== Exercise instructions ==
Here is a listing, set out below; repeat its lines from the one with "Is the brown" to the last, both included, and leave out the pictures.

===== Given data =====

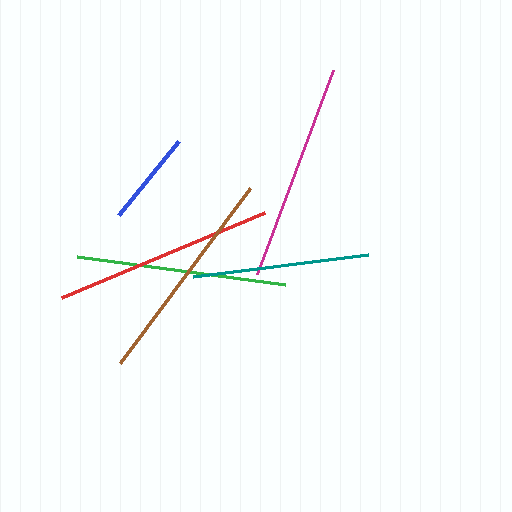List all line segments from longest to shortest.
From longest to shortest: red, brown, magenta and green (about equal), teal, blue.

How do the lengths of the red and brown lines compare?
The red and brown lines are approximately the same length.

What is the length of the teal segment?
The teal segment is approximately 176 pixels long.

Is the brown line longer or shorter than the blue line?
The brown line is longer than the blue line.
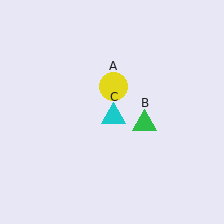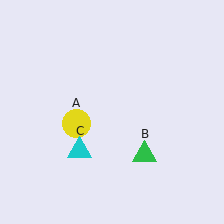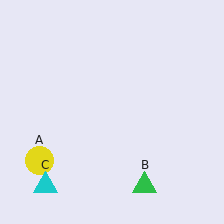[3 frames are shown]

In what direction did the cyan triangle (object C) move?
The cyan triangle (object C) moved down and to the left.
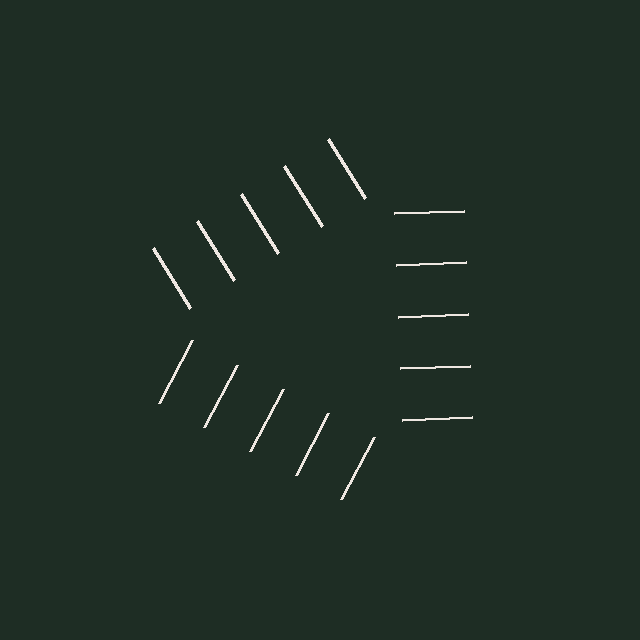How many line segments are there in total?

=====

== Solution to the problem ==
Is the brown line longer or shorter than the blue line?
The brown line is longer than the blue line.
[3 frames are shown]

In what direction did the cyan triangle (object C) move?
The cyan triangle (object C) moved down and to the left.
How many line segments are there in total?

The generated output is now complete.